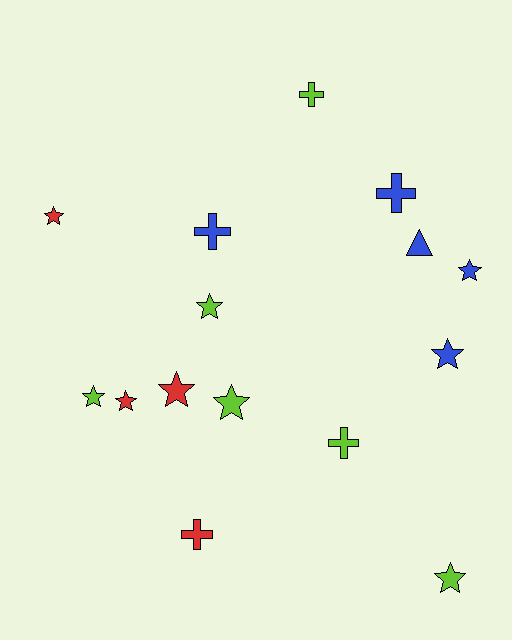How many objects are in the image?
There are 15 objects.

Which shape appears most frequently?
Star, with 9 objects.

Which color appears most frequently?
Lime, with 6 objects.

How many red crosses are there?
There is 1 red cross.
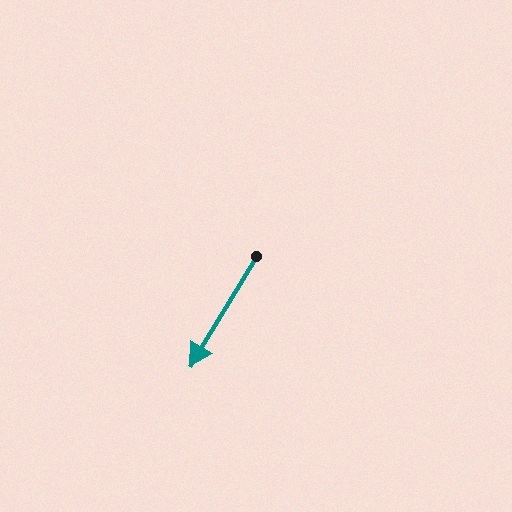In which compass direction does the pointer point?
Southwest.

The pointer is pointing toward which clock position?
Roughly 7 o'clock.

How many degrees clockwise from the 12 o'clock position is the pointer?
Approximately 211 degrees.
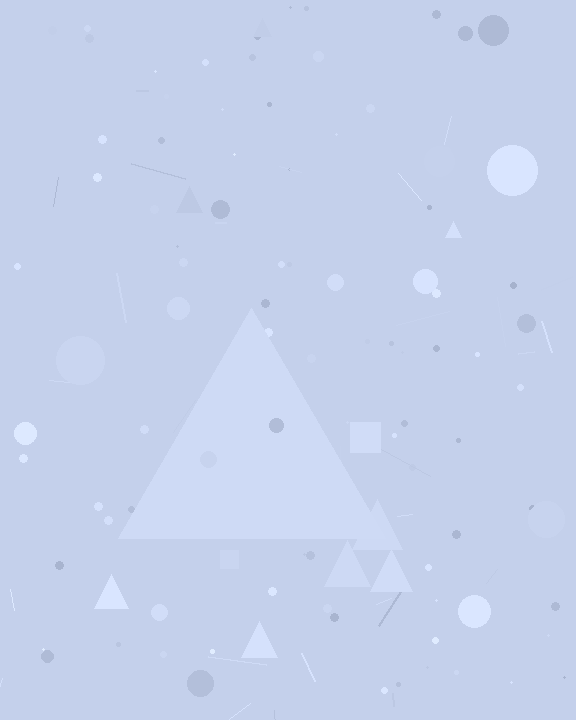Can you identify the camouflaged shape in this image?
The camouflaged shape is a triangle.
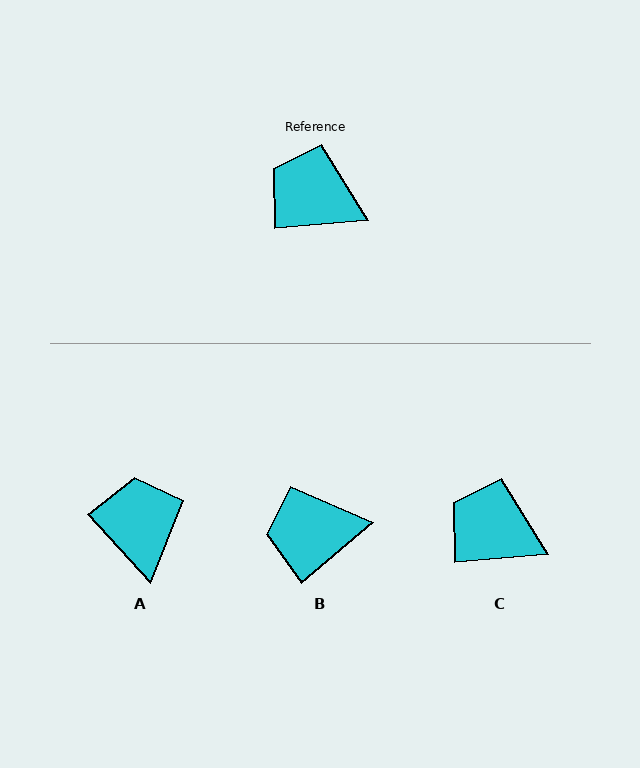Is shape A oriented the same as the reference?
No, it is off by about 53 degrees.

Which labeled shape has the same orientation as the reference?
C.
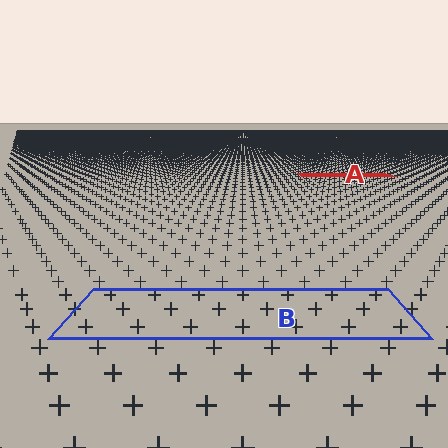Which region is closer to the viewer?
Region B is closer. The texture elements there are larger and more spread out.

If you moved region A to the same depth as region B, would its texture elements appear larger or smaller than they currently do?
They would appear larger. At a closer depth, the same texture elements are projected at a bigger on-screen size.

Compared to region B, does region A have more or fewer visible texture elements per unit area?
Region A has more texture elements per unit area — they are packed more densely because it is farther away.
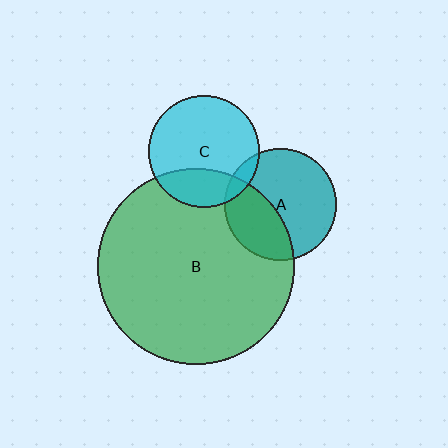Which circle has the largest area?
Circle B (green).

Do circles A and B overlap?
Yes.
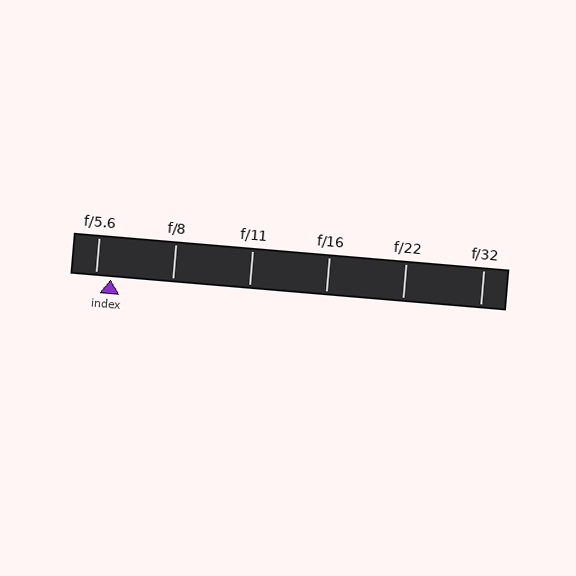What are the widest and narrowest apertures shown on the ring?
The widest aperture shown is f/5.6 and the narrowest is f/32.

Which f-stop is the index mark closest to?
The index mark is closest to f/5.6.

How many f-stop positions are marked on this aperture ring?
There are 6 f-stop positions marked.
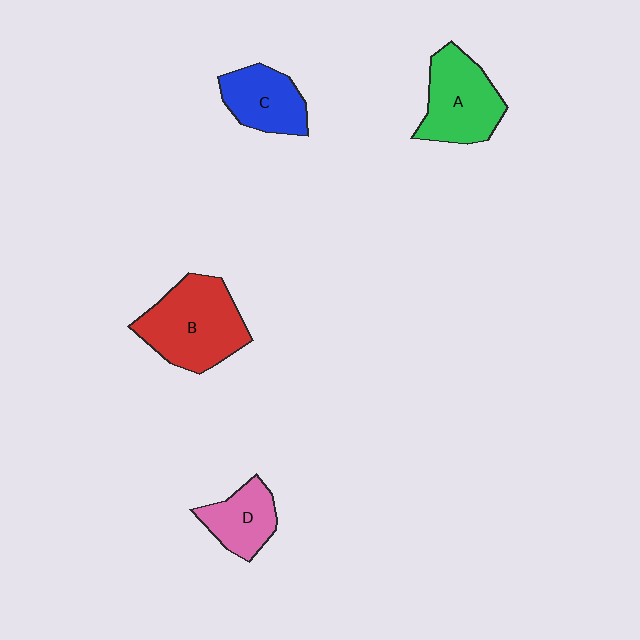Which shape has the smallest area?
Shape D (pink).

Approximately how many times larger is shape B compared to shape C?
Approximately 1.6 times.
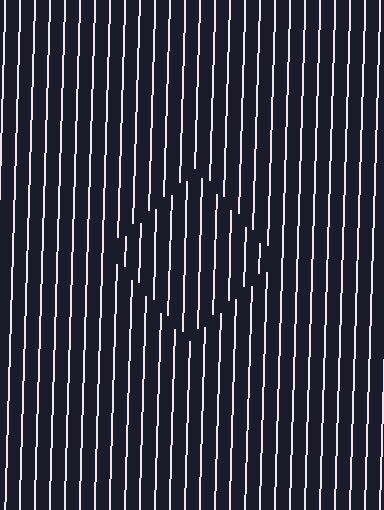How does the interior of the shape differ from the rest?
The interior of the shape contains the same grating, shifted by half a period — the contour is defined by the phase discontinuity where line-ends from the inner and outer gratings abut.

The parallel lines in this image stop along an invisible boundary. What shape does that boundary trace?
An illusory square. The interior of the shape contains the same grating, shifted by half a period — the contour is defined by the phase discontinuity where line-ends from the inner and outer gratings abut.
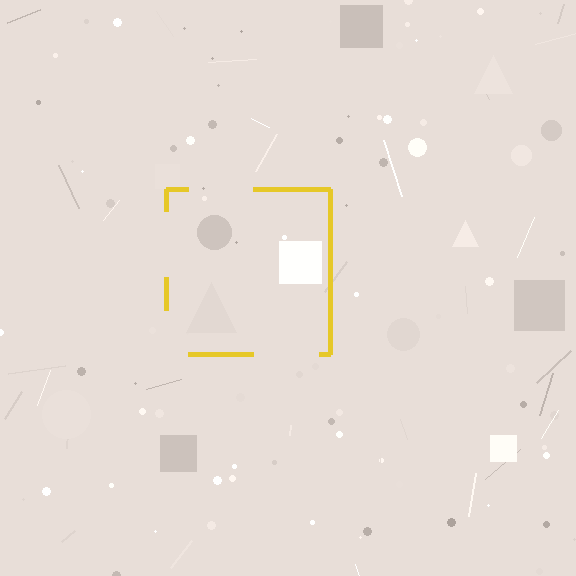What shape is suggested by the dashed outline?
--------
What you need to do » Pictures in the data above should not be copied; transcribe everything else exactly.

Solved problem »
How many objects are in the image?
There are 15 objects.

Which shape appears most frequently?
Star, with 9 objects.

Which color appears most frequently?
Lime, with 6 objects.

How many red crosses are there?
There is 1 red cross.
In which compass direction does the pointer point?
Southwest.

The pointer is pointing toward which clock position?
Roughly 7 o'clock.

How many degrees clockwise from the 12 o'clock position is the pointer?
Approximately 211 degrees.
Can you identify the camouflaged shape in this image?
The camouflaged shape is a triangle.
Is shape A oriented the same as the reference?
No, it is off by about 53 degrees.

Which labeled shape has the same orientation as the reference?
C.
Which region is closer to the viewer?
Region B is closer. The texture elements there are larger and more spread out.

If you moved region A to the same depth as region B, would its texture elements appear larger or smaller than they currently do?
They would appear larger. At a closer depth, the same texture elements are projected at a bigger on-screen size.

Compared to region B, does region A have more or fewer visible texture elements per unit area?
Region A has more texture elements per unit area — they are packed more densely because it is farther away.
Which circle has the largest area?
Circle B (green).

Do circles A and B overlap?
Yes.
What are the widest and narrowest apertures shown on the ring?
The widest aperture shown is f/5.6 and the narrowest is f/32.

Which f-stop is the index mark closest to?
The index mark is closest to f/5.6.

How many f-stop positions are marked on this aperture ring?
There are 6 f-stop positions marked.
Which shape has the smallest area?
Shape D (pink).

Approximately how many times larger is shape B compared to shape C?
Approximately 1.6 times.
How does the interior of the shape differ from the rest?
The interior of the shape contains the same grating, shifted by half a period — the contour is defined by the phase discontinuity where line-ends from the inner and outer gratings abut.

The parallel lines in this image stop along an invisible boundary. What shape does that boundary trace?
An illusory square. The interior of the shape contains the same grating, shifted by half a period — the contour is defined by the phase discontinuity where line-ends from the inner and outer gratings abut.
What shape is suggested by the dashed outline?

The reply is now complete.